GIVEN PROBLEM →
Go through the entries below and retype them exactly, omitting each picture.

INFORMATION SHOWN →
○ ○ ○
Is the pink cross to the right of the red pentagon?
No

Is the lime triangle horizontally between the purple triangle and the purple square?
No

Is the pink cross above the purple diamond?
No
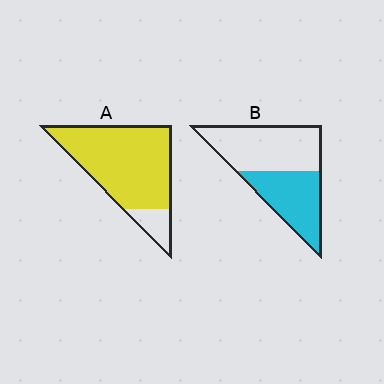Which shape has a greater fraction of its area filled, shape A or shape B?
Shape A.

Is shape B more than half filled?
No.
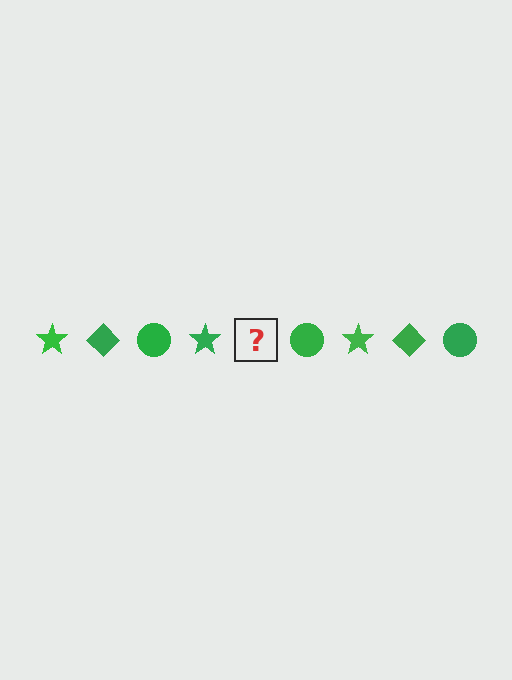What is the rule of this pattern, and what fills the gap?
The rule is that the pattern cycles through star, diamond, circle shapes in green. The gap should be filled with a green diamond.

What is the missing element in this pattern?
The missing element is a green diamond.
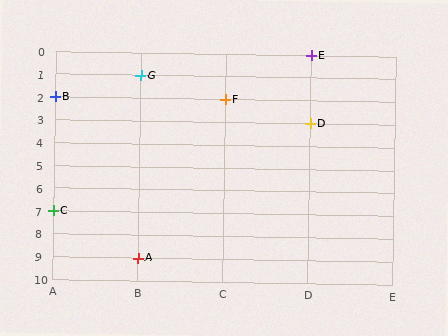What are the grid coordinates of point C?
Point C is at grid coordinates (A, 7).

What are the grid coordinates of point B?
Point B is at grid coordinates (A, 2).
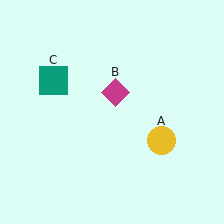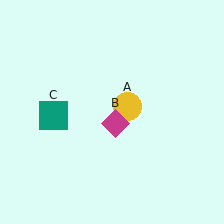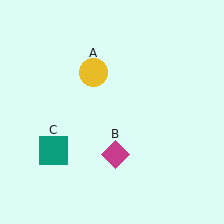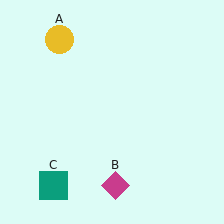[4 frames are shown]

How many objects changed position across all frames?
3 objects changed position: yellow circle (object A), magenta diamond (object B), teal square (object C).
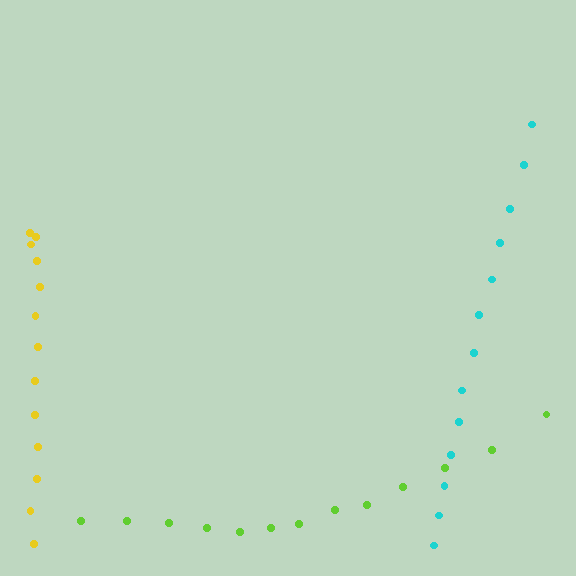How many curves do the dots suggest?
There are 3 distinct paths.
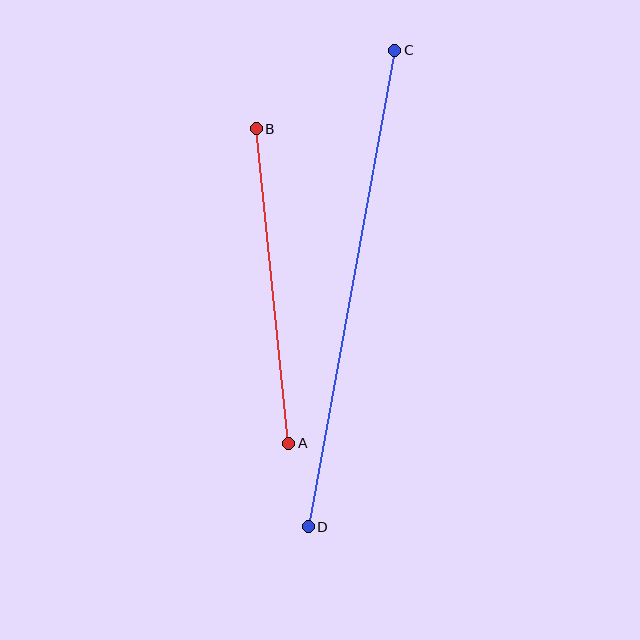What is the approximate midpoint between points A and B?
The midpoint is at approximately (272, 286) pixels.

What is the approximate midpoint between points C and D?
The midpoint is at approximately (351, 289) pixels.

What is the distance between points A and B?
The distance is approximately 316 pixels.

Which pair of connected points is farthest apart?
Points C and D are farthest apart.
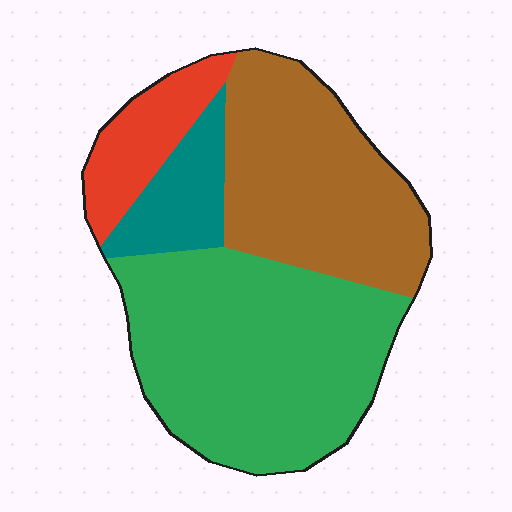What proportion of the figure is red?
Red takes up less than a quarter of the figure.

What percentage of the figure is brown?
Brown covers around 35% of the figure.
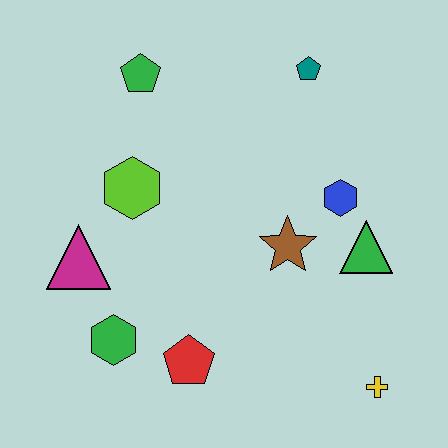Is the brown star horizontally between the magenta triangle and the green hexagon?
No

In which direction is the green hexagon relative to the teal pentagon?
The green hexagon is below the teal pentagon.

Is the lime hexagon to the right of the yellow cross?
No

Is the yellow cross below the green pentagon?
○ ○ ○
WRITTEN RESPONSE →
Is the pink cross to the right of the red pentagon?
No

Is the lime triangle horizontally between the purple triangle and the purple square?
No

Is the pink cross above the purple diamond?
No
Which shape has a greater fraction of its area filled, shape A or shape B?
Shape A.

Is shape B more than half filled?
No.
What is the rule of this pattern, and what fills the gap?
The rule is that the pattern cycles through star, diamond, circle shapes in green. The gap should be filled with a green diamond.

What is the missing element in this pattern?
The missing element is a green diamond.
What are the grid coordinates of point C?
Point C is at grid coordinates (A, 7).

What are the grid coordinates of point B?
Point B is at grid coordinates (A, 2).
[4 frames are shown]

How many objects changed position across all frames?
3 objects changed position: yellow circle (object A), magenta diamond (object B), teal square (object C).
How many curves do the dots suggest?
There are 3 distinct paths.
What is the approximate midpoint between points A and B?
The midpoint is at approximately (272, 286) pixels.

What is the approximate midpoint between points C and D?
The midpoint is at approximately (351, 289) pixels.

What is the distance between points A and B?
The distance is approximately 316 pixels.

Which pair of connected points is farthest apart?
Points C and D are farthest apart.
What proportion of the figure is red?
Red takes up less than a quarter of the figure.

What percentage of the figure is brown?
Brown covers around 35% of the figure.
Is the brown star horizontally between the magenta triangle and the green hexagon?
No

In which direction is the green hexagon relative to the teal pentagon?
The green hexagon is below the teal pentagon.

Is the lime hexagon to the right of the yellow cross?
No

Is the yellow cross below the green pentagon?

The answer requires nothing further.